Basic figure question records
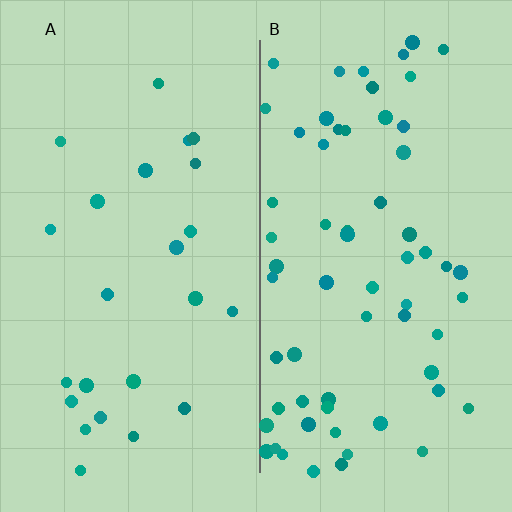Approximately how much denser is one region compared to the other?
Approximately 2.7× — region B over region A.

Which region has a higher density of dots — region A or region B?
B (the right).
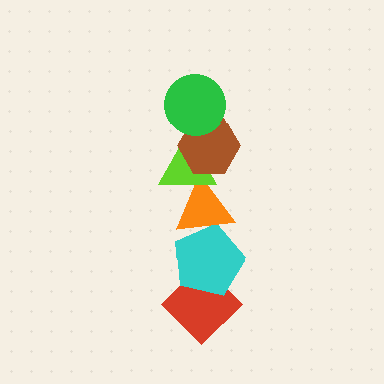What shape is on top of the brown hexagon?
The green circle is on top of the brown hexagon.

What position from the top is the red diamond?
The red diamond is 6th from the top.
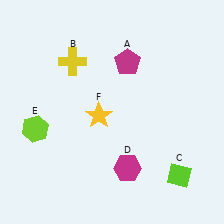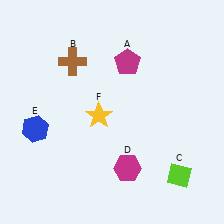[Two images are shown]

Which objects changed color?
B changed from yellow to brown. E changed from lime to blue.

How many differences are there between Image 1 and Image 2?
There are 2 differences between the two images.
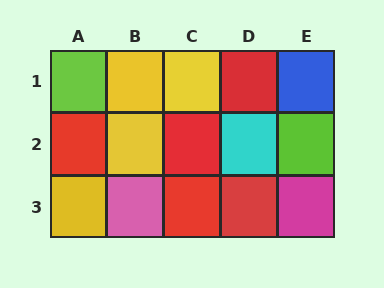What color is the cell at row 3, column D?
Red.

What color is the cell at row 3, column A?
Yellow.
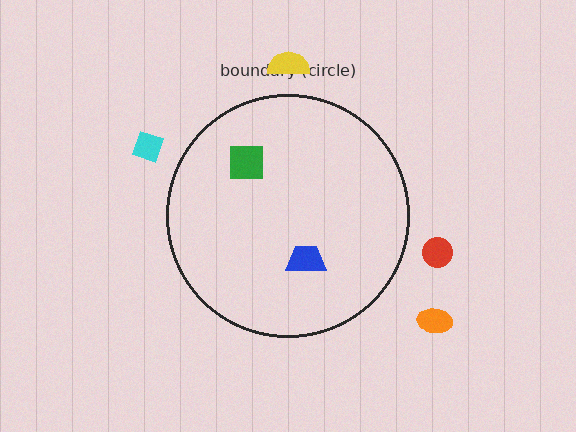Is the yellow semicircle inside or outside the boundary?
Outside.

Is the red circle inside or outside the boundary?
Outside.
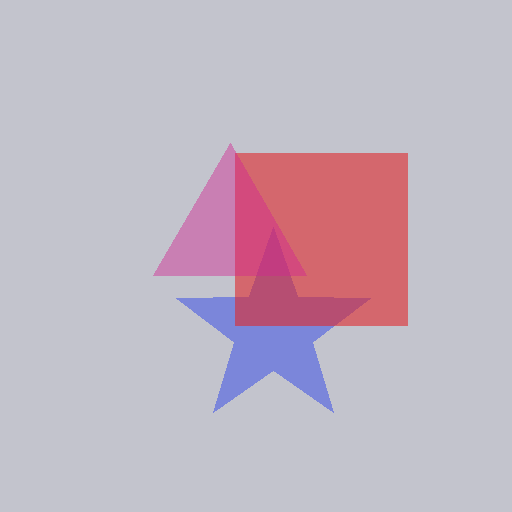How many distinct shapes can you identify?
There are 3 distinct shapes: a blue star, a red square, a magenta triangle.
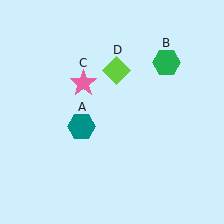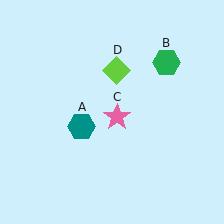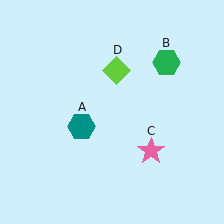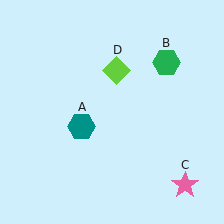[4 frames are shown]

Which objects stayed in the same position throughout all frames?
Teal hexagon (object A) and green hexagon (object B) and lime diamond (object D) remained stationary.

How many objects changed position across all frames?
1 object changed position: pink star (object C).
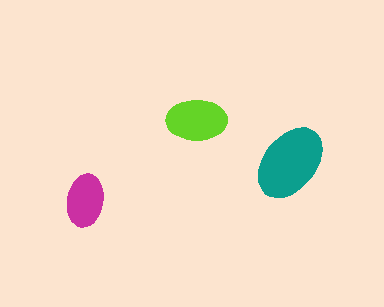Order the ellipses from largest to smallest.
the teal one, the lime one, the magenta one.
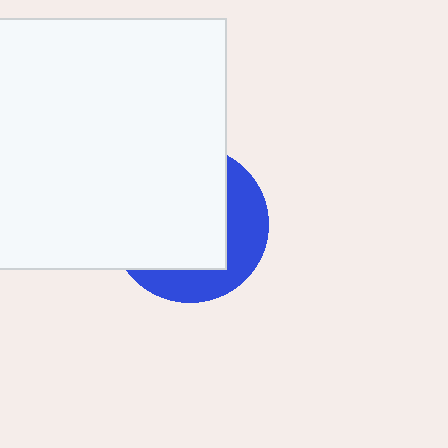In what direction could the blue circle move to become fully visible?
The blue circle could move toward the lower-right. That would shift it out from behind the white square entirely.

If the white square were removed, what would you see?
You would see the complete blue circle.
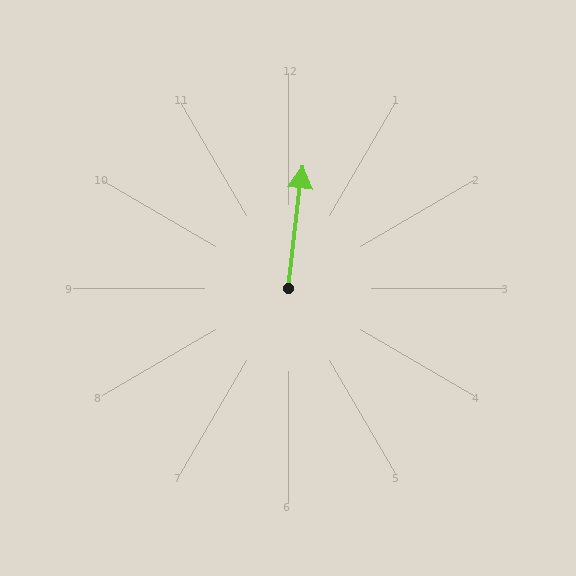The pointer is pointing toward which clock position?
Roughly 12 o'clock.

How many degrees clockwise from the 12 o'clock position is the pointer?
Approximately 7 degrees.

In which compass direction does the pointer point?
North.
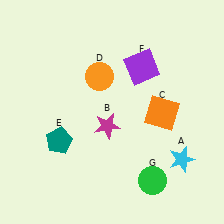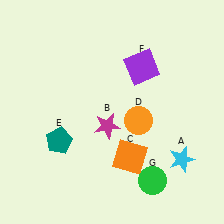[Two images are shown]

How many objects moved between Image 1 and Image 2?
2 objects moved between the two images.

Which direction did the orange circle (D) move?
The orange circle (D) moved down and to the right.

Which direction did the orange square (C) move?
The orange square (C) moved down and to the left.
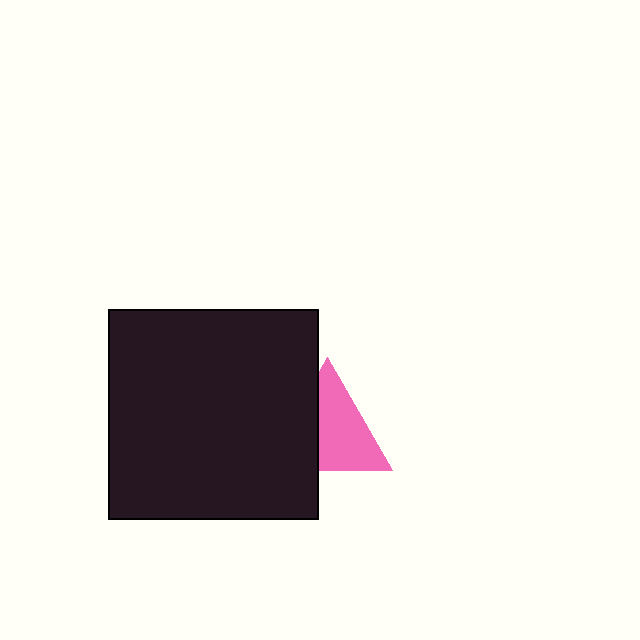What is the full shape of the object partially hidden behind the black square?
The partially hidden object is a pink triangle.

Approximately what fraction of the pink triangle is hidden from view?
Roughly 39% of the pink triangle is hidden behind the black square.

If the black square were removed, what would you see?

- [WORK REQUIRED] Copy the records above exactly, leaving out every picture.

- [RESPONSE BELOW]
Approximately how much denser is one region compared to the other?
Approximately 2.7× — region B over region A.

Which region has a higher density of dots — region A or region B?
B (the right).
What shape is on top of the brown hexagon?
The green circle is on top of the brown hexagon.

What position from the top is the red diamond?
The red diamond is 6th from the top.
[Two images are shown]

Which objects changed color?
B changed from yellow to brown. E changed from lime to blue.

How many differences are there between Image 1 and Image 2?
There are 2 differences between the two images.
What color is the cell at row 3, column D?
Red.

What color is the cell at row 3, column A?
Yellow.
Is the yellow semicircle inside or outside the boundary?
Outside.

Is the red circle inside or outside the boundary?
Outside.
How many distinct shapes can you identify?
There are 3 distinct shapes: a blue star, a red square, a magenta triangle.
[4 frames are shown]

Which objects stayed in the same position throughout all frames?
Teal hexagon (object A) and green hexagon (object B) and lime diamond (object D) remained stationary.

How many objects changed position across all frames?
1 object changed position: pink star (object C).
Order the ellipses from largest to smallest.
the teal one, the lime one, the magenta one.
In what direction could the blue circle move to become fully visible?
The blue circle could move toward the lower-right. That would shift it out from behind the white square entirely.

If the white square were removed, what would you see?
You would see the complete blue circle.
The pointer is pointing toward which clock position?
Roughly 12 o'clock.

How many degrees clockwise from the 12 o'clock position is the pointer?
Approximately 7 degrees.

In which compass direction does the pointer point?
North.
[Two images are shown]

How many objects moved between Image 1 and Image 2?
2 objects moved between the two images.

Which direction did the orange circle (D) move?
The orange circle (D) moved down and to the right.

Which direction did the orange square (C) move?
The orange square (C) moved down and to the left.
What is the full shape of the object partially hidden behind the black square?
The partially hidden object is a pink triangle.

Approximately what fraction of the pink triangle is hidden from view?
Roughly 39% of the pink triangle is hidden behind the black square.

If the black square were removed, what would you see?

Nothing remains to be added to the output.